[Records excerpted from a collection]
**********
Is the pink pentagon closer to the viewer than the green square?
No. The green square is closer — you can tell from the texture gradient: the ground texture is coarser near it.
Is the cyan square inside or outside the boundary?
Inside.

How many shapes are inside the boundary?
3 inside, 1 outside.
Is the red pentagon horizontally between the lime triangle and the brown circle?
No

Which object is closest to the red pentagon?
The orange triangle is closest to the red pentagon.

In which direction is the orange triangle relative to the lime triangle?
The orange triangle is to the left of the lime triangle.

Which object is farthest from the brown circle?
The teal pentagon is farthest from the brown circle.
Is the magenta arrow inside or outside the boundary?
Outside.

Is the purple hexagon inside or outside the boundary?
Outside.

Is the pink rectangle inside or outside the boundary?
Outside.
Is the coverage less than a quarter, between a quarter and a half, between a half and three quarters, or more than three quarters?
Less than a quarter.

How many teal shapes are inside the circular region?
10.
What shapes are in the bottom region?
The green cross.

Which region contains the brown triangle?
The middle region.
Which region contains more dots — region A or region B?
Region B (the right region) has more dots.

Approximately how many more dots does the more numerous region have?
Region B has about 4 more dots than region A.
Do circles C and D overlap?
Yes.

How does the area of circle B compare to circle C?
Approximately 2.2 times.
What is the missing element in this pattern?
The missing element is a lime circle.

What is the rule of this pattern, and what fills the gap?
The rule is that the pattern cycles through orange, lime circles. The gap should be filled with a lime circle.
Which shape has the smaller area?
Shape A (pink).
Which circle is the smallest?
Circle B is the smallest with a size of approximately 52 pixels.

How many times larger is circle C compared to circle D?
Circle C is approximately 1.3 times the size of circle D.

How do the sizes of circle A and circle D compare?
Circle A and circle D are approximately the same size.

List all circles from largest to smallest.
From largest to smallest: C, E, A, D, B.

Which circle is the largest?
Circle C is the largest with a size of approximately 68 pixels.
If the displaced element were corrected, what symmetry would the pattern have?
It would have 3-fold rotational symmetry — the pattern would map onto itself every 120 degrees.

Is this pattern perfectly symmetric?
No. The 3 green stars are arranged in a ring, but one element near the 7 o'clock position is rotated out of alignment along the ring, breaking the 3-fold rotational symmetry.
**********
The records above should be duplicated in full, exactly as given.

Response for this exercise:
Is the pink pentagon closer to the viewer than the green square?
No. The green square is closer — you can tell from the texture gradient: the ground texture is coarser near it.
Is the cyan square inside or outside the boundary?
Inside.

How many shapes are inside the boundary?
3 inside, 1 outside.
Is the red pentagon horizontally between the lime triangle and the brown circle?
No

Which object is closest to the red pentagon?
The orange triangle is closest to the red pentagon.

In which direction is the orange triangle relative to the lime triangle?
The orange triangle is to the left of the lime triangle.

Which object is farthest from the brown circle?
The teal pentagon is farthest from the brown circle.
Is the magenta arrow inside or outside the boundary?
Outside.

Is the purple hexagon inside or outside the boundary?
Outside.

Is the pink rectangle inside or outside the boundary?
Outside.
Is the coverage less than a quarter, between a quarter and a half, between a half and three quarters, or more than three quarters?
Less than a quarter.

How many teal shapes are inside the circular region?
10.
What shapes are in the bottom region?
The green cross.

Which region contains the brown triangle?
The middle region.
Which region contains more dots — region A or region B?
Region B (the right region) has more dots.

Approximately how many more dots does the more numerous region have?
Region B has about 4 more dots than region A.
Do circles C and D overlap?
Yes.

How does the area of circle B compare to circle C?
Approximately 2.2 times.
What is the missing element in this pattern?
The missing element is a lime circle.

What is the rule of this pattern, and what fills the gap?
The rule is that the pattern cycles through orange, lime circles. The gap should be filled with a lime circle.
Which shape has the smaller area?
Shape A (pink).
Which circle is the smallest?
Circle B is the smallest with a size of approximately 52 pixels.

How many times larger is circle C compared to circle D?
Circle C is approximately 1.3 times the size of circle D.

How do the sizes of circle A and circle D compare?
Circle A and circle D are approximately the same size.

List all circles from largest to smallest.
From largest to smallest: C, E, A, D, B.

Which circle is the largest?
Circle C is the largest with a size of approximately 68 pixels.
If the displaced element were corrected, what symmetry would the pattern have?
It would have 3-fold rotational symmetry — the pattern would map onto itself every 120 degrees.

Is this pattern perfectly symmetric?
No. The 3 green stars are arranged in a ring, but one element near the 7 o'clock position is rotated out of alignment along the ring, breaking the 3-fold rotational symmetry.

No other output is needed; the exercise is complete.